• [CHALLENGE]
Retype the whole listing verbatim and keep the pictures out of it.

• [RECORDS FOR PROCESSING]

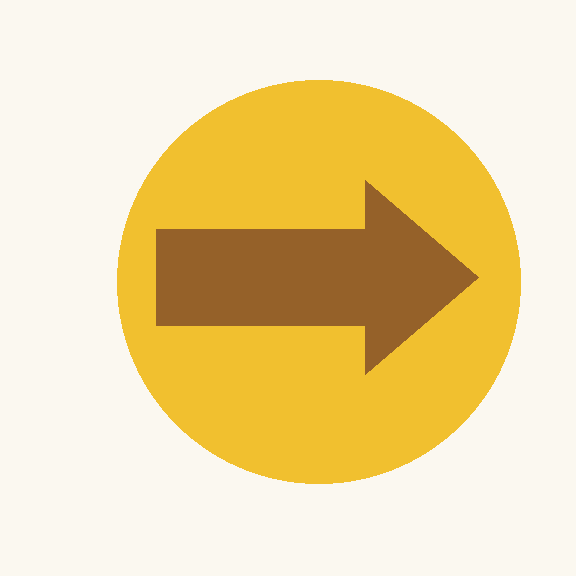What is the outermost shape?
The yellow circle.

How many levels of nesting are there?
2.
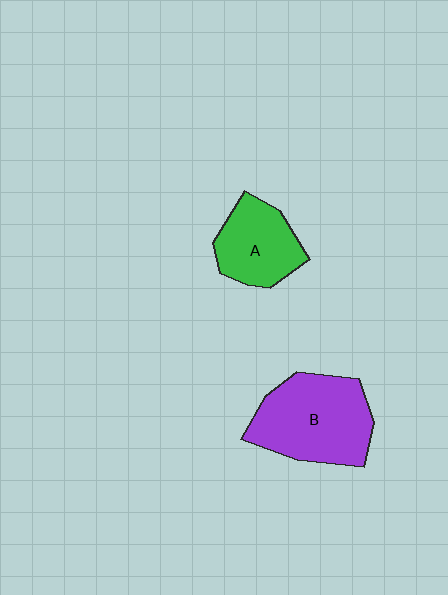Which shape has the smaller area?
Shape A (green).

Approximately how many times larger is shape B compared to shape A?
Approximately 1.5 times.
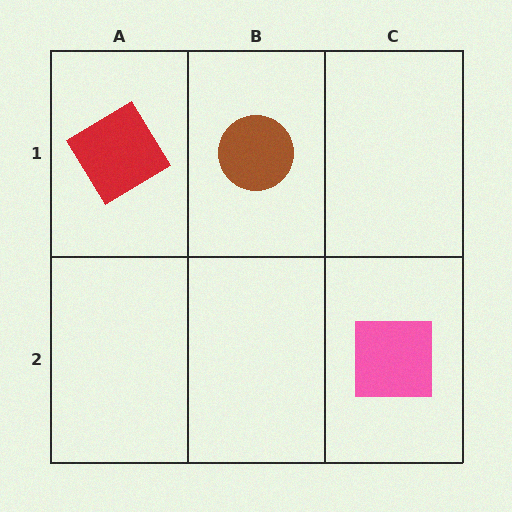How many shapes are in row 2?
1 shape.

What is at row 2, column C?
A pink square.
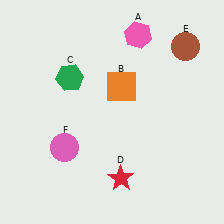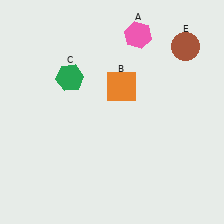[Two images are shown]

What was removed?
The pink circle (F), the red star (D) were removed in Image 2.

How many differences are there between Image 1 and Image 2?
There are 2 differences between the two images.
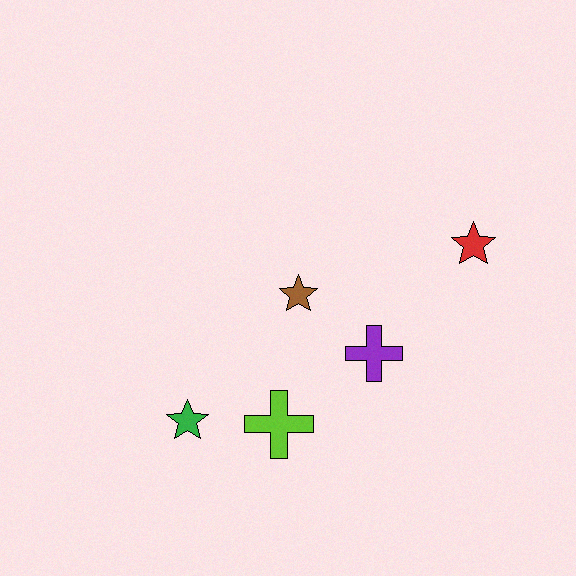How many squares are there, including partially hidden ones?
There are no squares.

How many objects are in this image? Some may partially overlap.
There are 5 objects.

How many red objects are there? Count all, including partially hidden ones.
There is 1 red object.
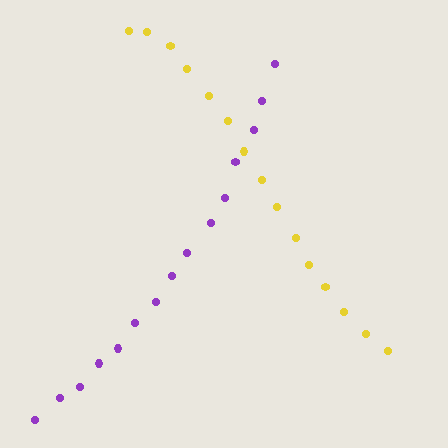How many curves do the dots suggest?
There are 2 distinct paths.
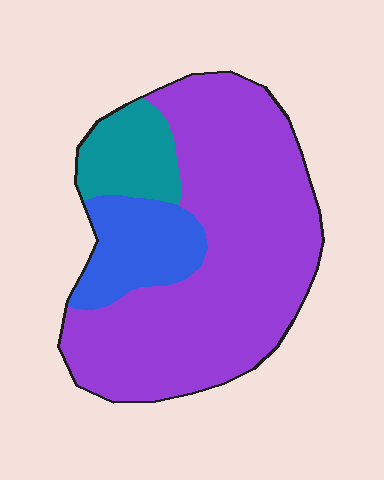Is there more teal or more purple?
Purple.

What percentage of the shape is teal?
Teal covers 13% of the shape.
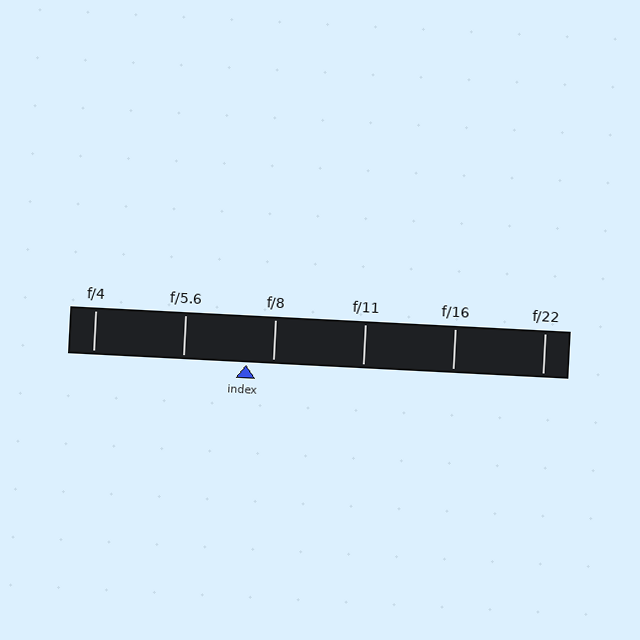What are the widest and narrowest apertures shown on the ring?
The widest aperture shown is f/4 and the narrowest is f/22.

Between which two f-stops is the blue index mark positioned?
The index mark is between f/5.6 and f/8.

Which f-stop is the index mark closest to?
The index mark is closest to f/8.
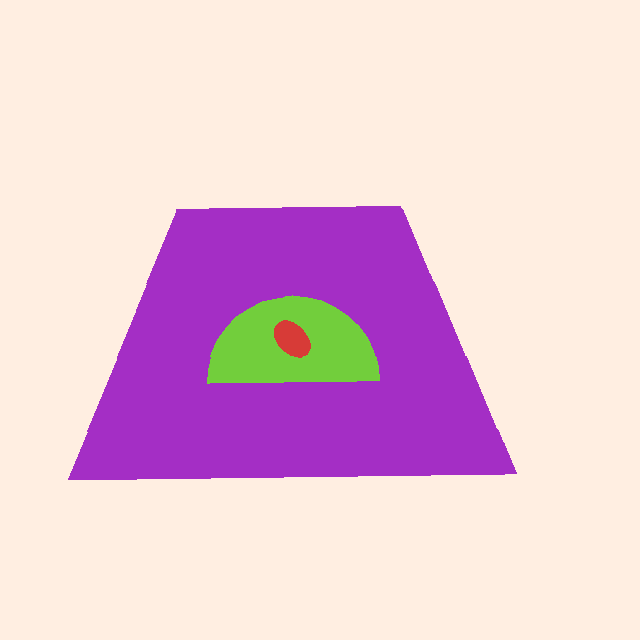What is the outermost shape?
The purple trapezoid.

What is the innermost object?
The red ellipse.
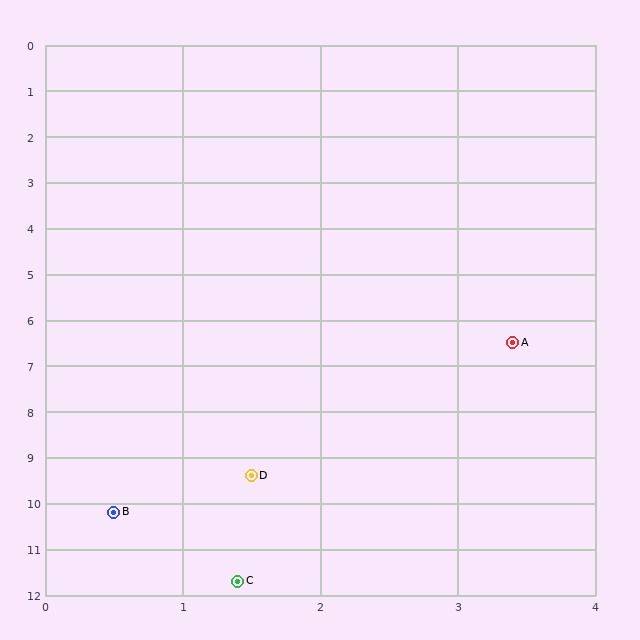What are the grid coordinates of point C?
Point C is at approximately (1.4, 11.7).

• [TASK ANSWER]
What is the outermost shape?
The yellow circle.

How many levels of nesting are there?
2.
Which shape has the smaller area?
Shape A (green).

Approximately how many times larger is shape B compared to shape A?
Approximately 1.5 times.
How many shapes are in row 2?
1 shape.

What is at row 2, column C?
A pink square.
[Two images are shown]

What was removed?
The pink circle (F), the red star (D) were removed in Image 2.

How many differences are there between Image 1 and Image 2?
There are 2 differences between the two images.
How many squares are there, including partially hidden ones?
There are no squares.

How many objects are in this image? Some may partially overlap.
There are 5 objects.

How many red objects are there? Count all, including partially hidden ones.
There is 1 red object.
How many curves do the dots suggest?
There are 2 distinct paths.
Is there more teal or more purple?
Purple.

What percentage of the shape is teal?
Teal covers 13% of the shape.
What are the widest and narrowest apertures shown on the ring?
The widest aperture shown is f/4 and the narrowest is f/22.

Between which two f-stops is the blue index mark positioned?
The index mark is between f/5.6 and f/8.

Which f-stop is the index mark closest to?
The index mark is closest to f/8.
What is the outermost shape?
The purple trapezoid.

What is the innermost object?
The red ellipse.
What are the grid coordinates of point C?
Point C is at approximately (1.4, 11.7).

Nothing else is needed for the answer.